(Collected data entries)
——

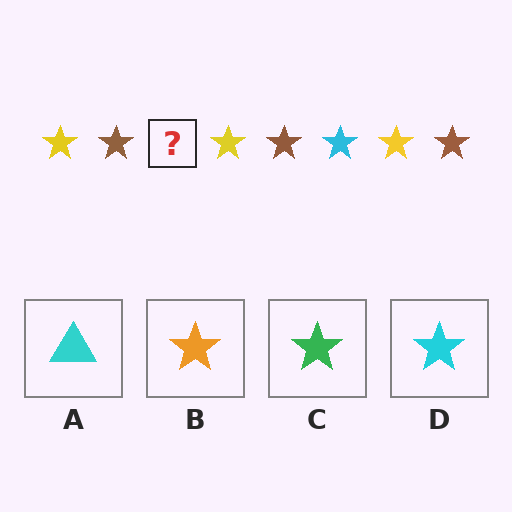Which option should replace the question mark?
Option D.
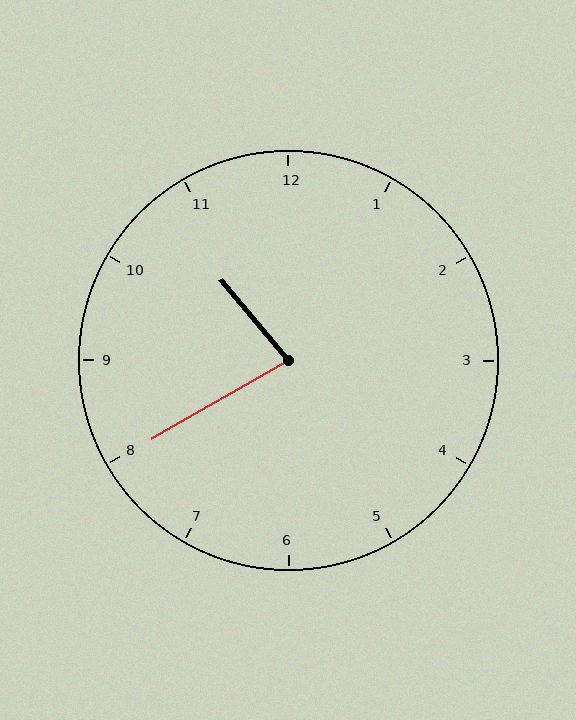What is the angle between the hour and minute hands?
Approximately 80 degrees.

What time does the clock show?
10:40.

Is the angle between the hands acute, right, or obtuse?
It is acute.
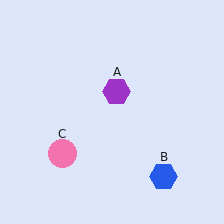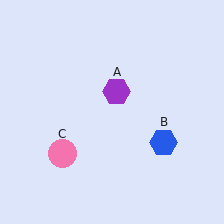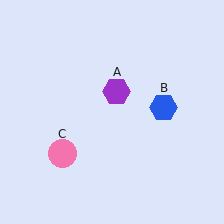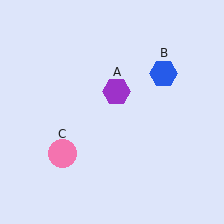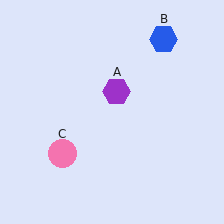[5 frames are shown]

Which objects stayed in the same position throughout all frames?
Purple hexagon (object A) and pink circle (object C) remained stationary.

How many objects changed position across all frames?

——

**Aim of the exercise**
Without including the pictures, reproduce all entries exactly.

**Exercise result**
Which option should replace the question mark?
Option D.
What is the angle between the hour and minute hands?
Approximately 80 degrees.

What time does the clock show?
10:40.

Is the angle between the hands acute, right, or obtuse?
It is acute.
[5 frames are shown]

Which objects stayed in the same position throughout all frames?
Purple hexagon (object A) and pink circle (object C) remained stationary.

How many objects changed position across all frames?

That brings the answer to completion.